=== What is required ===
Write out the data below in full, unchanged, minus the images.

=== Supplied entries ===
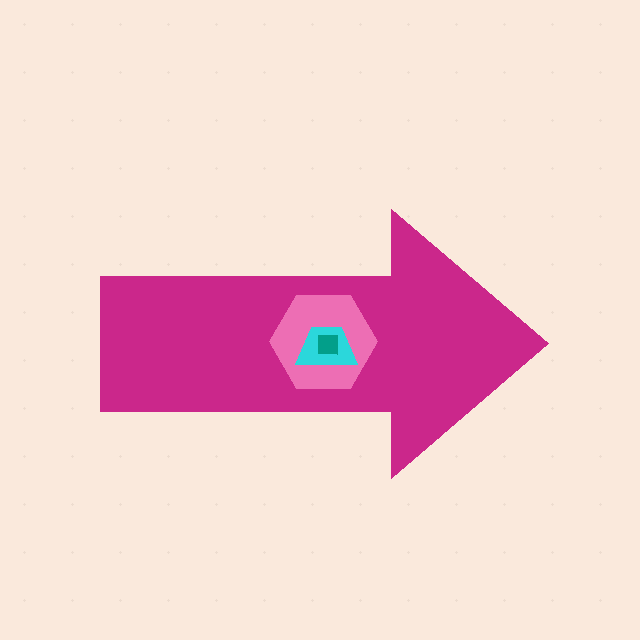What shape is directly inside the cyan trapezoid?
The teal square.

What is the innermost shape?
The teal square.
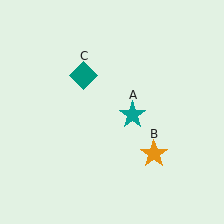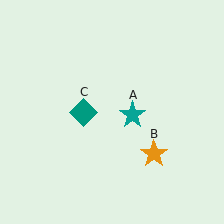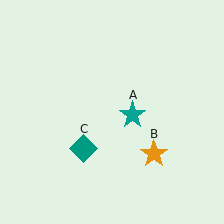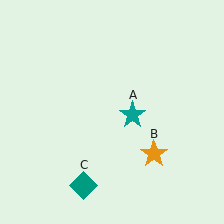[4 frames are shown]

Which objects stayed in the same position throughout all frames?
Teal star (object A) and orange star (object B) remained stationary.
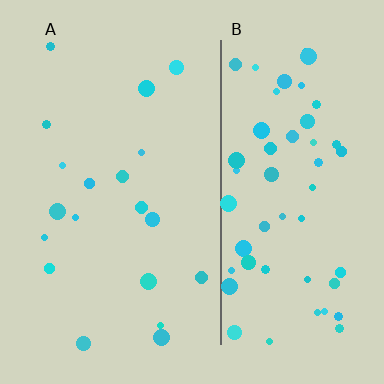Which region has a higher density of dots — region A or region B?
B (the right).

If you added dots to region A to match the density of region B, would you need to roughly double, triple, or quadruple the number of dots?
Approximately triple.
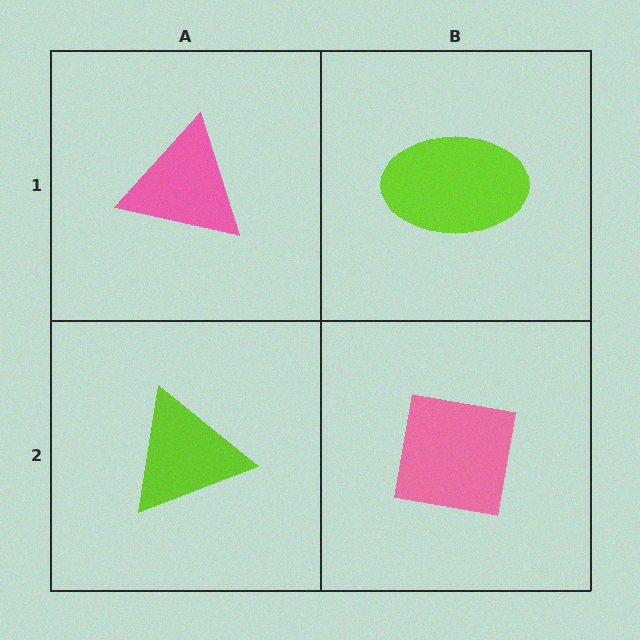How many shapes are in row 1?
2 shapes.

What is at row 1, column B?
A lime ellipse.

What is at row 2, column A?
A lime triangle.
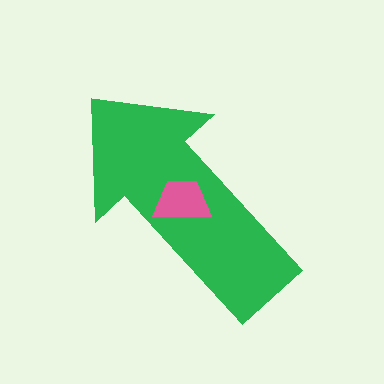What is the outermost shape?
The green arrow.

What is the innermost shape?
The pink trapezoid.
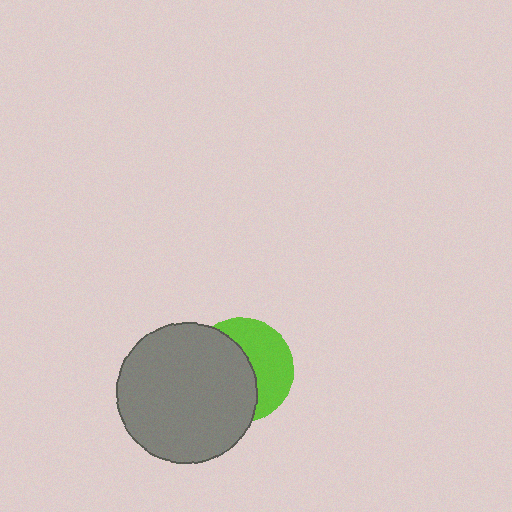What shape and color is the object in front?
The object in front is a gray circle.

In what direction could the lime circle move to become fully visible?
The lime circle could move right. That would shift it out from behind the gray circle entirely.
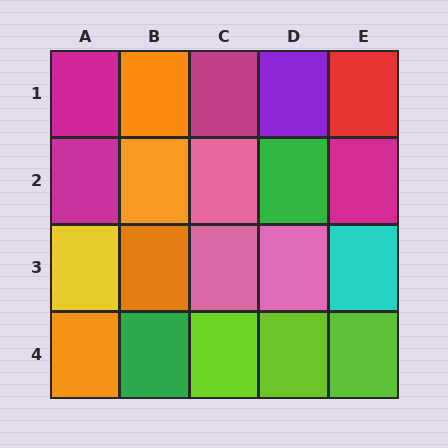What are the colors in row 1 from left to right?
Magenta, orange, magenta, purple, red.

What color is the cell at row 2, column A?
Magenta.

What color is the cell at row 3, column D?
Pink.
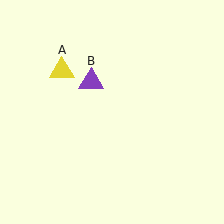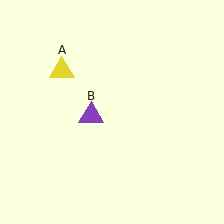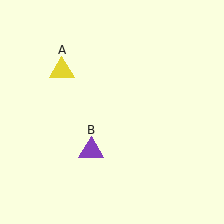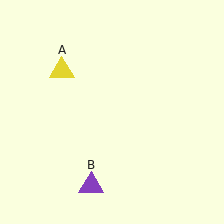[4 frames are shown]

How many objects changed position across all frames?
1 object changed position: purple triangle (object B).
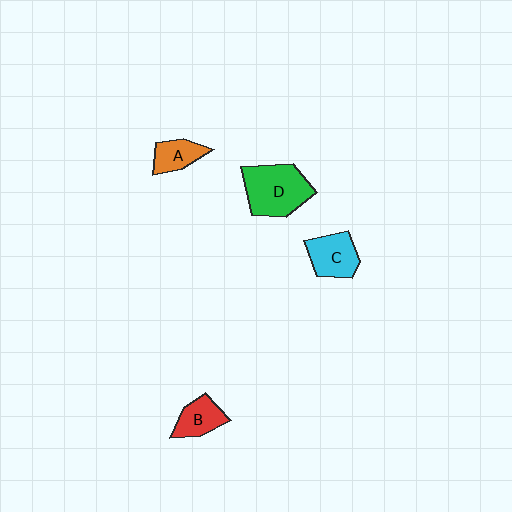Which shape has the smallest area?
Shape A (orange).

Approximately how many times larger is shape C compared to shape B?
Approximately 1.2 times.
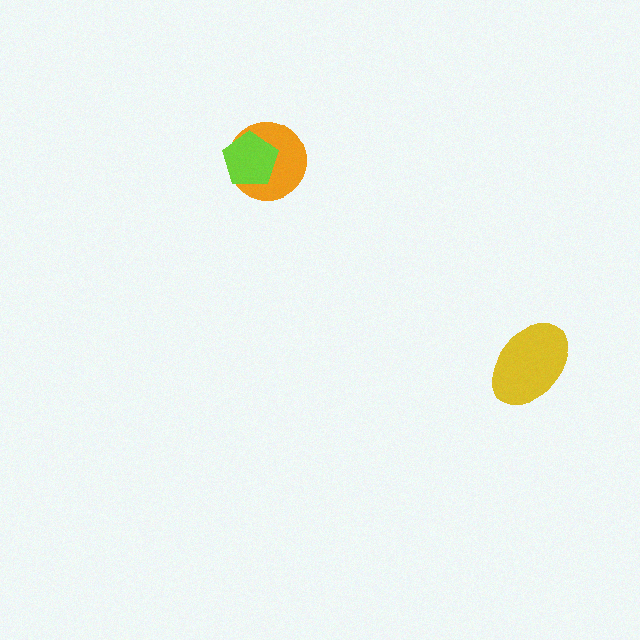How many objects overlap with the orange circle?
1 object overlaps with the orange circle.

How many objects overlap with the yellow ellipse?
0 objects overlap with the yellow ellipse.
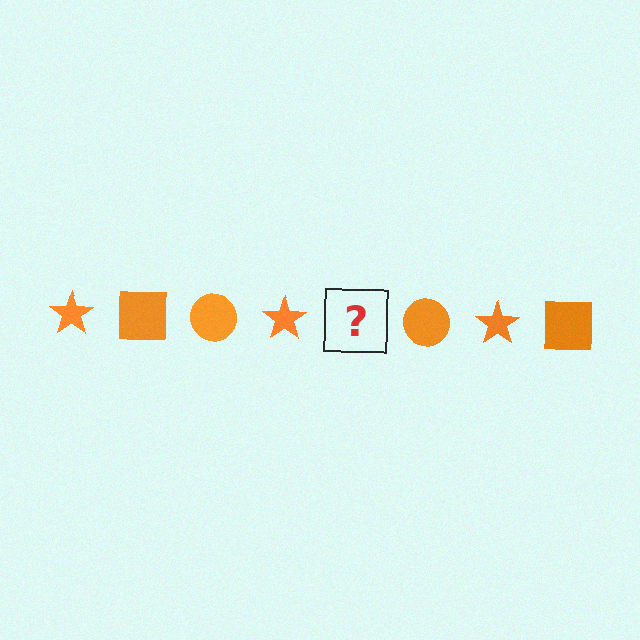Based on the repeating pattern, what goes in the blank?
The blank should be an orange square.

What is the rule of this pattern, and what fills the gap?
The rule is that the pattern cycles through star, square, circle shapes in orange. The gap should be filled with an orange square.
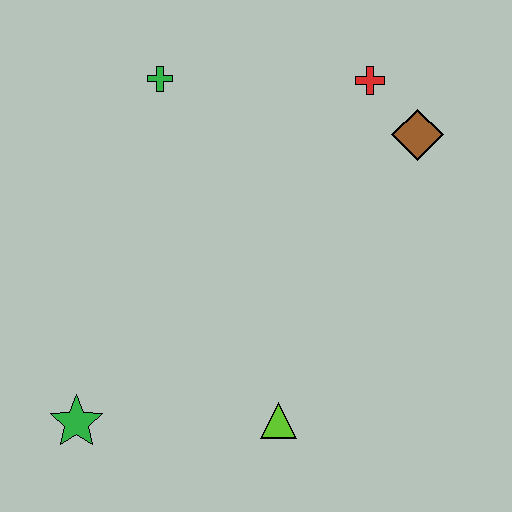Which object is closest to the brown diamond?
The red cross is closest to the brown diamond.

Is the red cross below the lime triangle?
No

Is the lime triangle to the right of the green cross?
Yes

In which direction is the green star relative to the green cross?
The green star is below the green cross.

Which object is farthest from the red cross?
The green star is farthest from the red cross.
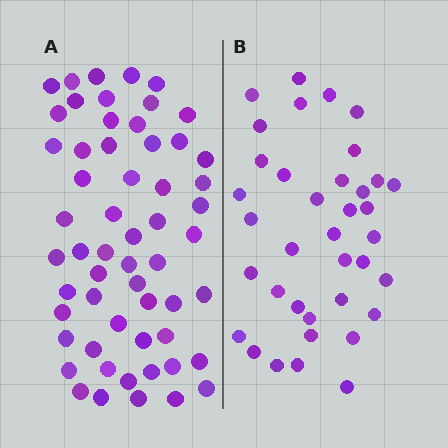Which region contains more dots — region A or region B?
Region A (the left region) has more dots.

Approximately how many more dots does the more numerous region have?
Region A has approximately 20 more dots than region B.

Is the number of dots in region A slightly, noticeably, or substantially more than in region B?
Region A has substantially more. The ratio is roughly 1.5 to 1.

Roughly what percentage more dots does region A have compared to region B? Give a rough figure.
About 55% more.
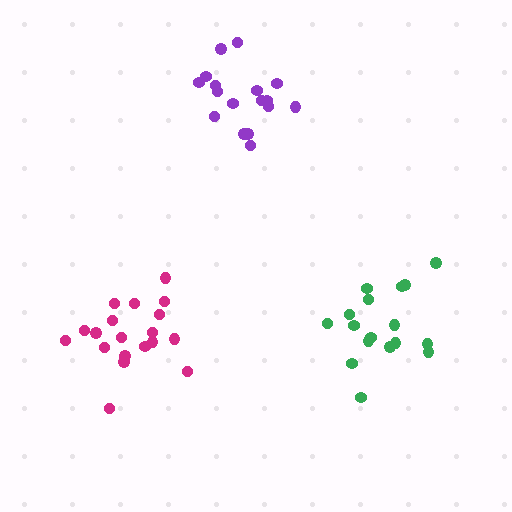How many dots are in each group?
Group 1: 17 dots, Group 2: 19 dots, Group 3: 17 dots (53 total).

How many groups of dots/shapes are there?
There are 3 groups.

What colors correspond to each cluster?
The clusters are colored: purple, magenta, green.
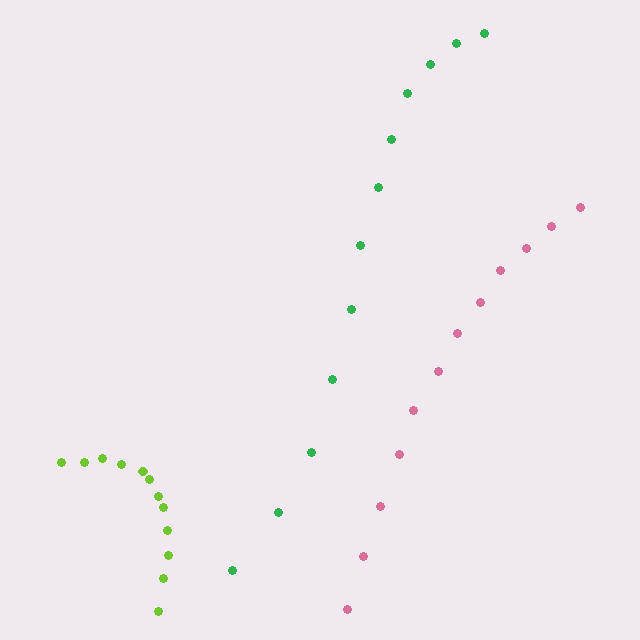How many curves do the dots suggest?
There are 3 distinct paths.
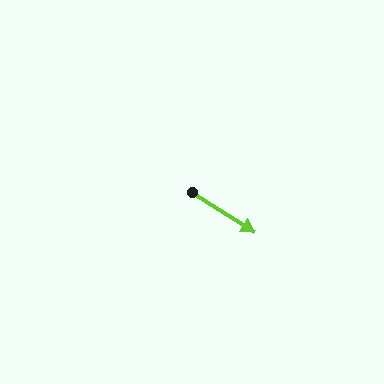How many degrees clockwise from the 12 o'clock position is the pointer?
Approximately 122 degrees.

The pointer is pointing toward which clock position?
Roughly 4 o'clock.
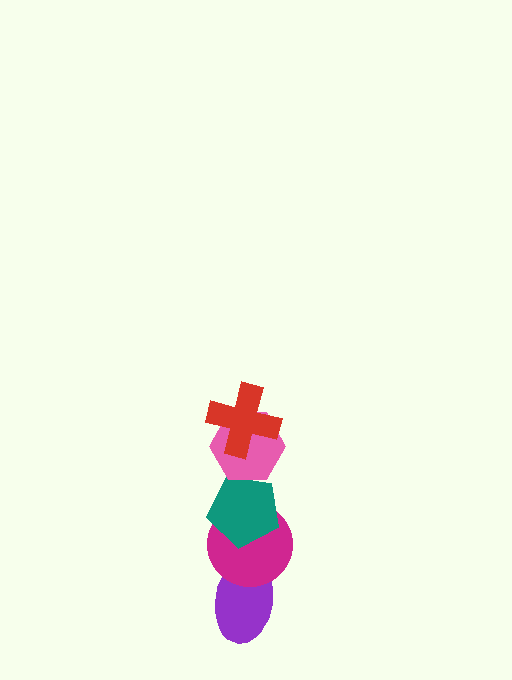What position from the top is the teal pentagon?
The teal pentagon is 3rd from the top.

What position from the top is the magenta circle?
The magenta circle is 4th from the top.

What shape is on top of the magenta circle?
The teal pentagon is on top of the magenta circle.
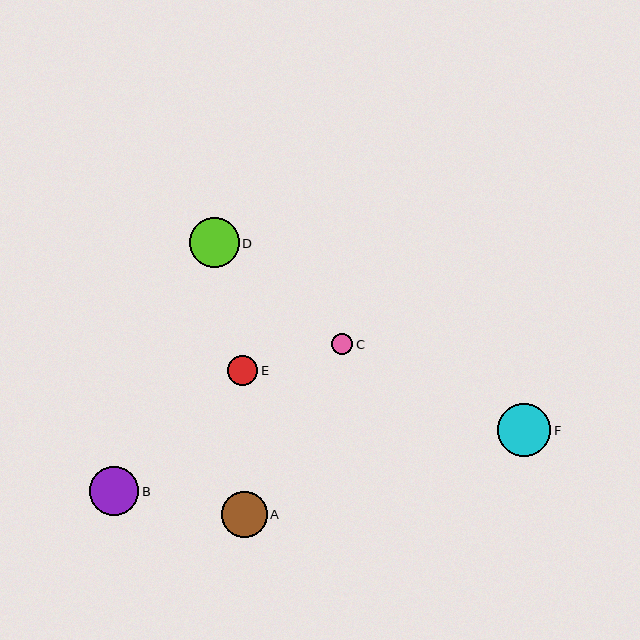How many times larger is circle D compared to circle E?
Circle D is approximately 1.6 times the size of circle E.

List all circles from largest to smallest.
From largest to smallest: F, D, B, A, E, C.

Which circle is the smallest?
Circle C is the smallest with a size of approximately 21 pixels.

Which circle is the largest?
Circle F is the largest with a size of approximately 53 pixels.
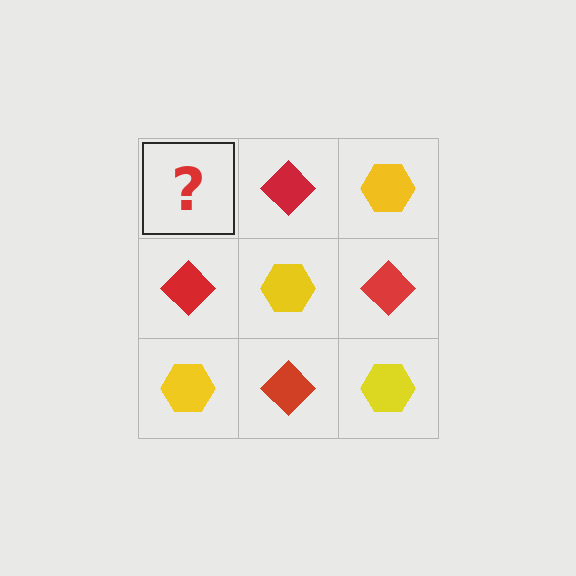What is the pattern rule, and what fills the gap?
The rule is that it alternates yellow hexagon and red diamond in a checkerboard pattern. The gap should be filled with a yellow hexagon.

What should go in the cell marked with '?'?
The missing cell should contain a yellow hexagon.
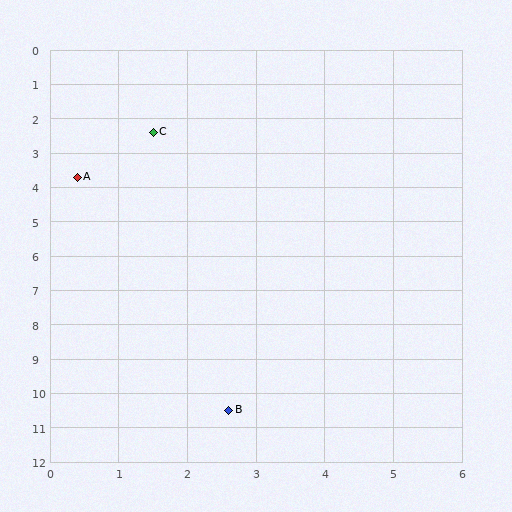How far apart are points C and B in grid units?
Points C and B are about 8.2 grid units apart.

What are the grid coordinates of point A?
Point A is at approximately (0.4, 3.7).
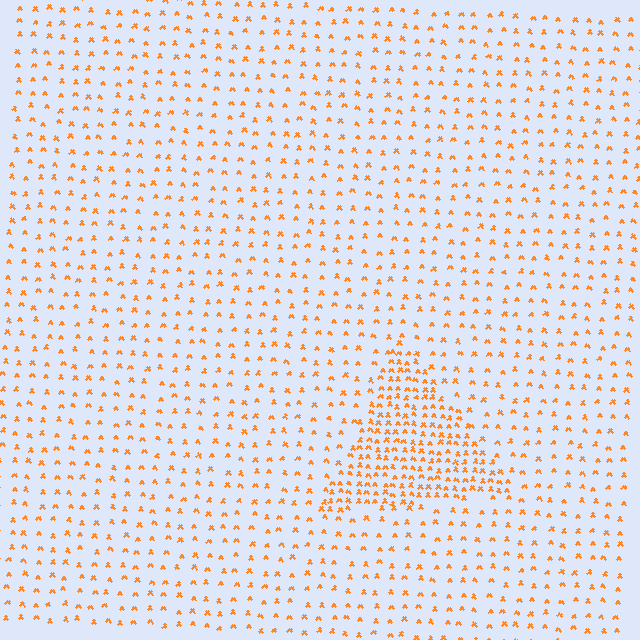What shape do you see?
I see a triangle.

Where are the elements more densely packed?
The elements are more densely packed inside the triangle boundary.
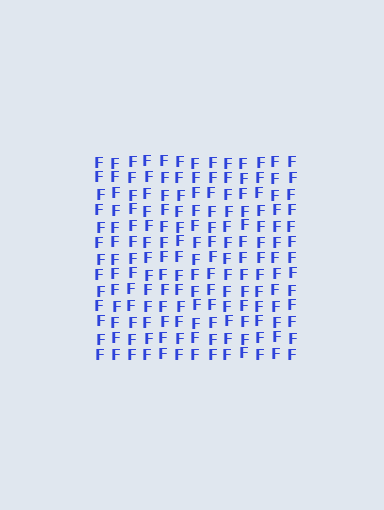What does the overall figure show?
The overall figure shows a square.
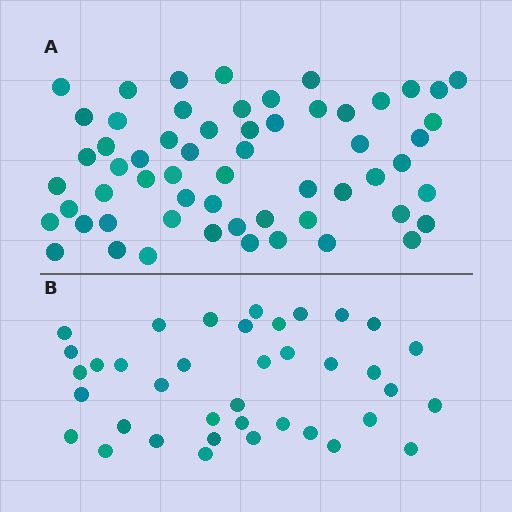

=== The result ===
What shape is directly inside the cyan trapezoid?
The teal square.

What is the innermost shape?
The teal square.
[4 frames are shown]

Which objects stayed in the same position throughout all frames?
Teal star (object A) and orange star (object B) remained stationary.
Which region has a higher density of dots — region A or region B?
B (the right).

If you added dots to region A to match the density of region B, would you need to roughly double, triple, or quadruple the number of dots?
Approximately triple.
How many shapes are in row 1?
2 shapes.

What is at row 1, column B?
A lime ellipse.

What is at row 2, column A?
A lime triangle.
What is the outermost shape?
The green arrow.

What is the innermost shape?
The pink trapezoid.
What shape and color is the object in front?
The object in front is a gray circle.

In what direction could the lime circle move to become fully visible?
The lime circle could move right. That would shift it out from behind the gray circle entirely.
What are the colors in row 1 from left to right?
Magenta, orange, magenta, purple, red.

What color is the cell at row 2, column A?
Magenta.

What color is the cell at row 3, column D?
Pink.
[4 frames are shown]

How many objects changed position across all frames?
1 object changed position: purple triangle (object B).
Which shape has the smallest area?
Shape A (orange).

Approximately how many times larger is shape C compared to shape B?
Approximately 1.2 times.
How many objects overlap with the orange circle?
1 object overlaps with the orange circle.

How many objects overlap with the yellow ellipse?
0 objects overlap with the yellow ellipse.
Based on the repeating pattern, what goes in the blank?
The blank should be an orange square.

What is the rule of this pattern, and what fills the gap?
The rule is that the pattern cycles through star, square, circle shapes in orange. The gap should be filled with an orange square.
Which object is closest to the brown diamond?
The red cross is closest to the brown diamond.

Is the red cross below the lime triangle?
No

Is the lime triangle to the right of the green cross?
Yes

In which direction is the green star relative to the green cross?
The green star is below the green cross.

Which object is farthest from the red cross?
The green star is farthest from the red cross.
Which region contains more dots — region A or region B?
Region A (the left region) has more dots.

Approximately how many more dots does the more numerous region have?
Region A has approximately 20 more dots than region B.

Is the number of dots in region A slightly, noticeably, or substantially more than in region B?
Region A has substantially more. The ratio is roughly 1.5 to 1.

Roughly what percentage more dots does region A have compared to region B? Give a rough figure.
About 55% more.
How many dots are in each group?
Group 1: 17 dots, Group 2: 19 dots, Group 3: 17 dots (53 total).

How many groups of dots/shapes are there?
There are 3 groups.

What colors correspond to each cluster?
The clusters are colored: purple, magenta, green.
How many curves do the dots suggest?
There are 3 distinct paths.
How many degrees clockwise from the 12 o'clock position is the pointer?
Approximately 122 degrees.

The pointer is pointing toward which clock position?
Roughly 4 o'clock.
What position from the top is the teal pentagon?
The teal pentagon is 3rd from the top.

What position from the top is the magenta circle?
The magenta circle is 4th from the top.

What shape is on top of the magenta circle?
The teal pentagon is on top of the magenta circle.
How many times larger is circle D compared to circle E?
Circle D is approximately 1.6 times the size of circle E.

List all circles from largest to smallest.
From largest to smallest: F, D, B, A, E, C.

Which circle is the smallest?
Circle C is the smallest with a size of approximately 21 pixels.

Which circle is the largest?
Circle F is the largest with a size of approximately 53 pixels.
What is the pattern rule, and what fills the gap?
The rule is that it alternates yellow hexagon and red diamond in a checkerboard pattern. The gap should be filled with a yellow hexagon.

What should go in the cell marked with '?'?
The missing cell should contain a yellow hexagon.
How far apart are points C and B in grid units?
Points C and B are about 8.2 grid units apart.

What are the grid coordinates of point A?
Point A is at approximately (0.4, 3.7).
What shape do you see?
I see a triangle.

Where are the elements more densely packed?
The elements are more densely packed inside the triangle boundary.
What does the overall figure show?
The overall figure shows a square.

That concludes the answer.